**Job**:
Print all of the entries exactly, minus the pictures.

**Items**:
● ● ● ● ●
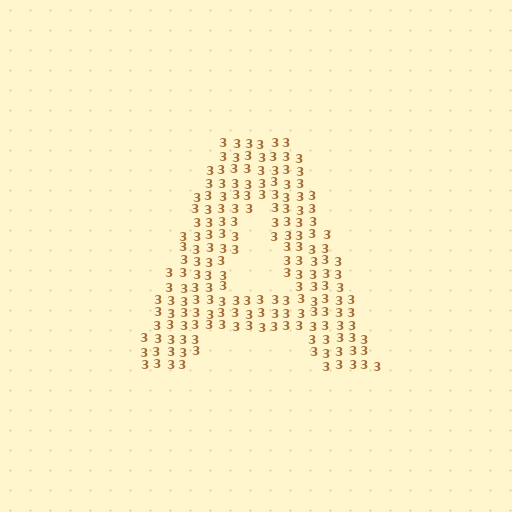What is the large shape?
The large shape is the letter A.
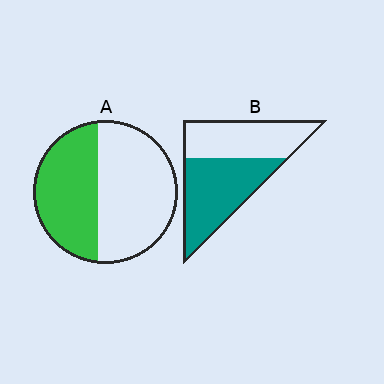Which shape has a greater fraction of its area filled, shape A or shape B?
Shape B.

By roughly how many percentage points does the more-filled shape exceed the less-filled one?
By roughly 10 percentage points (B over A).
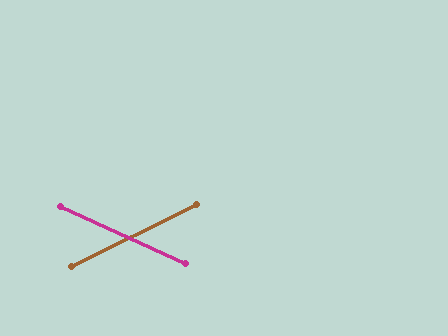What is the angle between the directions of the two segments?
Approximately 51 degrees.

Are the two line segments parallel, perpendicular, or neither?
Neither parallel nor perpendicular — they differ by about 51°.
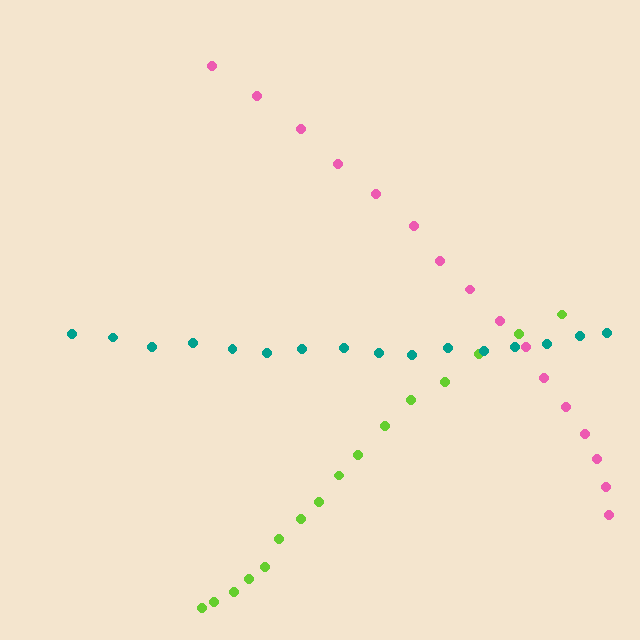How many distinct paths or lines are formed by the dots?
There are 3 distinct paths.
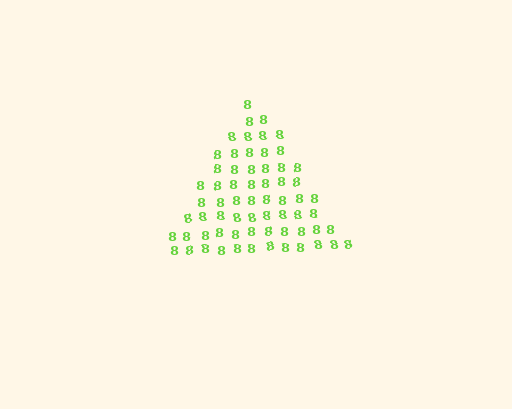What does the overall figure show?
The overall figure shows a triangle.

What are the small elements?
The small elements are digit 8's.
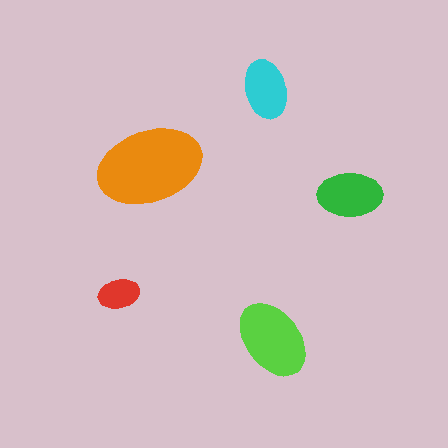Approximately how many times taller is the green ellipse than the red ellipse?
About 1.5 times taller.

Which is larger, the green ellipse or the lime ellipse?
The lime one.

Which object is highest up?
The cyan ellipse is topmost.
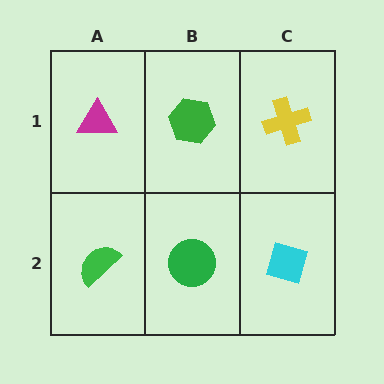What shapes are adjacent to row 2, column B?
A green hexagon (row 1, column B), a green semicircle (row 2, column A), a cyan diamond (row 2, column C).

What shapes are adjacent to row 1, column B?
A green circle (row 2, column B), a magenta triangle (row 1, column A), a yellow cross (row 1, column C).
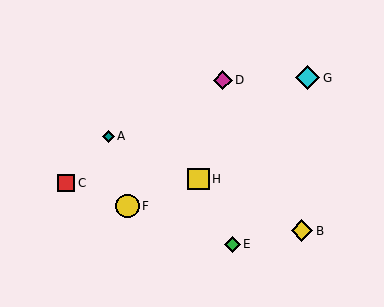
● ● ● ● ●
**Solution below**:
What is the large shape?
The large shape is the letter A.
Which shape has a greater fraction of its area filled, shape A or shape B?
Shape B.

By roughly how many percentage points does the more-filled shape exceed the less-filled one?
By roughly 10 percentage points (B over A).
What is the angle between the directions of the two segments?
Approximately 51 degrees.

Are the two line segments parallel, perpendicular, or neither?
Neither parallel nor perpendicular — they differ by about 51°.
How many distinct paths or lines are formed by the dots?
There are 3 distinct paths.
What does the overall figure show?
The overall figure shows a triangle.

What are the small elements?
The small elements are digit 8's.
Approximately how many times taller is the green ellipse than the red ellipse?
About 1.5 times taller.

Which is larger, the green ellipse or the lime ellipse?
The lime one.

Which object is highest up?
The cyan ellipse is topmost.
What shapes are adjacent to row 2, column B?
A green hexagon (row 1, column B), a green semicircle (row 2, column A), a cyan diamond (row 2, column C).

What shapes are adjacent to row 1, column B?
A green circle (row 2, column B), a magenta triangle (row 1, column A), a yellow cross (row 1, column C).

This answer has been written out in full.